Extracted material -
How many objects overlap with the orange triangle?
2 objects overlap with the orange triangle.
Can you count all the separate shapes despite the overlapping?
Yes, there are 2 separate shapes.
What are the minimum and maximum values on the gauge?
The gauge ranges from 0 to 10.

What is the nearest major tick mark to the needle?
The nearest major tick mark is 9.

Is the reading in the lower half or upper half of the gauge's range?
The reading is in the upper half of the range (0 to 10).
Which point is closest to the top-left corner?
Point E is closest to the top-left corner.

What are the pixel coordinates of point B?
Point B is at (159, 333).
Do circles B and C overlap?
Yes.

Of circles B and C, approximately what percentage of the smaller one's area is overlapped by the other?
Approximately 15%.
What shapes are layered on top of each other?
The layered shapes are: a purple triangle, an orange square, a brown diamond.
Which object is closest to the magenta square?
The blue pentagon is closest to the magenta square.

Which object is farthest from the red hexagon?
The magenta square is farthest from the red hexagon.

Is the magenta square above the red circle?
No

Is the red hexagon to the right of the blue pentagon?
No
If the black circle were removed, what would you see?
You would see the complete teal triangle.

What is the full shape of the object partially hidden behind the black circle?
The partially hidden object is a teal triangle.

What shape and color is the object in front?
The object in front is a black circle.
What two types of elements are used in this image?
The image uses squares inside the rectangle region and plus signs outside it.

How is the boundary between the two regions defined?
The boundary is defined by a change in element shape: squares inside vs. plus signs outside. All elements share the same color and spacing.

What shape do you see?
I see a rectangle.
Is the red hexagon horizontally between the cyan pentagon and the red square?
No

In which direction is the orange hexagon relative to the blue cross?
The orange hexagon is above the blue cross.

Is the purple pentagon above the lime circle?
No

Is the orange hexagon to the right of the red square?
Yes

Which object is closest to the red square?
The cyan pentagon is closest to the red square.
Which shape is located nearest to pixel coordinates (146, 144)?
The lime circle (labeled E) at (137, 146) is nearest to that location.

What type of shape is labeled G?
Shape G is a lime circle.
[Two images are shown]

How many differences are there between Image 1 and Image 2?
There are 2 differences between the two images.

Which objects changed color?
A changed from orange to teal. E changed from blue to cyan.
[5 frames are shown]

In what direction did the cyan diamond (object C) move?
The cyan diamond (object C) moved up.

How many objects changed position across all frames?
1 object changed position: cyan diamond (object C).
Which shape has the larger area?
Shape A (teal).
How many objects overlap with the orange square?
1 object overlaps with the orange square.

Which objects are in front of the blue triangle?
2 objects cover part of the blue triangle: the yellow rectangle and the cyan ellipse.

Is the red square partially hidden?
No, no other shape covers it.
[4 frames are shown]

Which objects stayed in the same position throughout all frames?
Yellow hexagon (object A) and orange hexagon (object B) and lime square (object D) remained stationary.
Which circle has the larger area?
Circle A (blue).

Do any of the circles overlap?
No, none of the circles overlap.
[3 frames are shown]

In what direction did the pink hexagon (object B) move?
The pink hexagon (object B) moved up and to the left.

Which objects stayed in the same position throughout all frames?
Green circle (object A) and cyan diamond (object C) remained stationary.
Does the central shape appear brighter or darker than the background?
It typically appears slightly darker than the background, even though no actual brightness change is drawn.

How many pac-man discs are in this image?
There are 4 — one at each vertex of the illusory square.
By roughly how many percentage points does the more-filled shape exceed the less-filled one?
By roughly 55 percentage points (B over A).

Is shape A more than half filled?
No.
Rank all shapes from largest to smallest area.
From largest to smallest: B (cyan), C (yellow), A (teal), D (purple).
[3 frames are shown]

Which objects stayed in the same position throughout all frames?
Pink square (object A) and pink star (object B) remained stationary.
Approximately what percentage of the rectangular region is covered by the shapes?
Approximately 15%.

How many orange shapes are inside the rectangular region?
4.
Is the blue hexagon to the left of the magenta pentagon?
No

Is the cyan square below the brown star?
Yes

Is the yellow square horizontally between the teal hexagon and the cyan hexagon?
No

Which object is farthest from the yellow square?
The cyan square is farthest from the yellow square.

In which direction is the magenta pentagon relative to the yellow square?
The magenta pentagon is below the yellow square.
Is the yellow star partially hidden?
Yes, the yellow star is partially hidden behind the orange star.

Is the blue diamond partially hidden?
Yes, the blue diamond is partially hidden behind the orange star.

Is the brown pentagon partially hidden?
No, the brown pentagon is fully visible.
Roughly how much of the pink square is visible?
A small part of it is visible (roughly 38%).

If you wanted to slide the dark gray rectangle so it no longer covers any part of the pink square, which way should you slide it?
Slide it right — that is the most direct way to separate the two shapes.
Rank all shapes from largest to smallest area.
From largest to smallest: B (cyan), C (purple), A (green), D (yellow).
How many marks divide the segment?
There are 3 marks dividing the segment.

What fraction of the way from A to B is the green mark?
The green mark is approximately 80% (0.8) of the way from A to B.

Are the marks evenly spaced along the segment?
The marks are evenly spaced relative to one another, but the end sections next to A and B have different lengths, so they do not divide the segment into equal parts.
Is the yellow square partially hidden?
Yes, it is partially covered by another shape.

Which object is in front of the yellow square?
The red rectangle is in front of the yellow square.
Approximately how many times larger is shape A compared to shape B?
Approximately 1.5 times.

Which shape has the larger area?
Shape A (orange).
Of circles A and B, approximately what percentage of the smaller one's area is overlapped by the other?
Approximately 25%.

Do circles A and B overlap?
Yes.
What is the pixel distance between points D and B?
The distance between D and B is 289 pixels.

Stated exercise -
Reproduce each entry from the records above, character for character.

Output for this task -
How many objects overlap with the orange triangle?
2 objects overlap with the orange triangle.
Can you count all the separate shapes despite the overlapping?
Yes, there are 2 separate shapes.
What are the minimum and maximum values on the gauge?
The gauge ranges from 0 to 10.

What is the nearest major tick mark to the needle?
The nearest major tick mark is 9.

Is the reading in the lower half or upper half of the gauge's range?
The reading is in the upper half of the range (0 to 10).
Which point is closest to the top-left corner?
Point E is closest to the top-left corner.

What are the pixel coordinates of point B?
Point B is at (159, 333).
Do circles B and C overlap?
Yes.

Of circles B and C, approximately what percentage of the smaller one's area is overlapped by the other?
Approximately 15%.
What shapes are layered on top of each other?
The layered shapes are: a purple triangle, an orange square, a brown diamond.
Which object is closest to the magenta square?
The blue pentagon is closest to the magenta square.

Which object is farthest from the red hexagon?
The magenta square is farthest from the red hexagon.

Is the magenta square above the red circle?
No

Is the red hexagon to the right of the blue pentagon?
No
If the black circle were removed, what would you see?
You would see the complete teal triangle.

What is the full shape of the object partially hidden behind the black circle?
The partially hidden object is a teal triangle.

What shape and color is the object in front?
The object in front is a black circle.
What two types of elements are used in this image?
The image uses squares inside the rectangle region and plus signs outside it.

How is the boundary between the two regions defined?
The boundary is defined by a change in element shape: squares inside vs. plus signs outside. All elements share the same color and spacing.

What shape do you see?
I see a rectangle.
Is the red hexagon horizontally between the cyan pentagon and the red square?
No

In which direction is the orange hexagon relative to the blue cross?
The orange hexagon is above the blue cross.

Is the purple pentagon above the lime circle?
No

Is the orange hexagon to the right of the red square?
Yes

Which object is closest to the red square?
The cyan pentagon is closest to the red square.
Which shape is located nearest to pixel coordinates (146, 144)?
The lime circle (labeled E) at (137, 146) is nearest to that location.

What type of shape is labeled G?
Shape G is a lime circle.
[Two images are shown]

How many differences are there between Image 1 and Image 2?
There are 2 differences between the two images.

Which objects changed color?
A changed from orange to teal. E changed from blue to cyan.
[5 frames are shown]

In what direction did the cyan diamond (object C) move?
The cyan diamond (object C) moved up.

How many objects changed position across all frames?
1 object changed position: cyan diamond (object C).
Which shape has the larger area?
Shape A (teal).
How many objects overlap with the orange square?
1 object overlaps with the orange square.

Which objects are in front of the blue triangle?
2 objects cover part of the blue triangle: the yellow rectangle and the cyan ellipse.

Is the red square partially hidden?
No, no other shape covers it.
[4 frames are shown]

Which objects stayed in the same position throughout all frames?
Yellow hexagon (object A) and orange hexagon (object B) and lime square (object D) remained stationary.
Which circle has the larger area?
Circle A (blue).

Do any of the circles overlap?
No, none of the circles overlap.
[3 frames are shown]

In what direction did the pink hexagon (object B) move?
The pink hexagon (object B) moved up and to the left.

Which objects stayed in the same position throughout all frames?
Green circle (object A) and cyan diamond (object C) remained stationary.
Does the central shape appear brighter or darker than the background?
It typically appears slightly darker than the background, even though no actual brightness change is drawn.

How many pac-man discs are in this image?
There are 4 — one at each vertex of the illusory square.
By roughly how many percentage points does the more-filled shape exceed the less-filled one?
By roughly 55 percentage points (B over A).

Is shape A more than half filled?
No.
Rank all shapes from largest to smallest area.
From largest to smallest: B (cyan), C (yellow), A (teal), D (purple).
[3 frames are shown]

Which objects stayed in the same position throughout all frames?
Pink square (object A) and pink star (object B) remained stationary.
Approximately what percentage of the rectangular region is covered by the shapes?
Approximately 15%.

How many orange shapes are inside the rectangular region?
4.
Is the blue hexagon to the left of the magenta pentagon?
No

Is the cyan square below the brown star?
Yes

Is the yellow square horizontally between the teal hexagon and the cyan hexagon?
No

Which object is farthest from the yellow square?
The cyan square is farthest from the yellow square.

In which direction is the magenta pentagon relative to the yellow square?
The magenta pentagon is below the yellow square.
Is the yellow star partially hidden?
Yes, the yellow star is partially hidden behind the orange star.

Is the blue diamond partially hidden?
Yes, the blue diamond is partially hidden behind the orange star.

Is the brown pentagon partially hidden?
No, the brown pentagon is fully visible.
Roughly how much of the pink square is visible?
A small part of it is visible (roughly 38%).

If you wanted to slide the dark gray rectangle so it no longer covers any part of the pink square, which way should you slide it?
Slide it right — that is the most direct way to separate the two shapes.
Rank all shapes from largest to smallest area.
From largest to smallest: B (cyan), C (purple), A (green), D (yellow).
How many marks divide the segment?
There are 3 marks dividing the segment.

What fraction of the way from A to B is the green mark?
The green mark is approximately 80% (0.8) of the way from A to B.

Are the marks evenly spaced along the segment?
The marks are evenly spaced relative to one another, but the end sections next to A and B have different lengths, so they do not divide the segment into equal parts.
Is the yellow square partially hidden?
Yes, it is partially covered by another shape.

Which object is in front of the yellow square?
The red rectangle is in front of the yellow square.
Approximately how many times larger is shape A compared to shape B?
Approximately 1.5 times.

Which shape has the larger area?
Shape A (orange).
Of circles A and B, approximately what percentage of the smaller one's area is overlapped by the other?
Approximately 25%.

Do circles A and B overlap?
Yes.
What is the pixel distance between points D and B?
The distance between D and B is 289 pixels.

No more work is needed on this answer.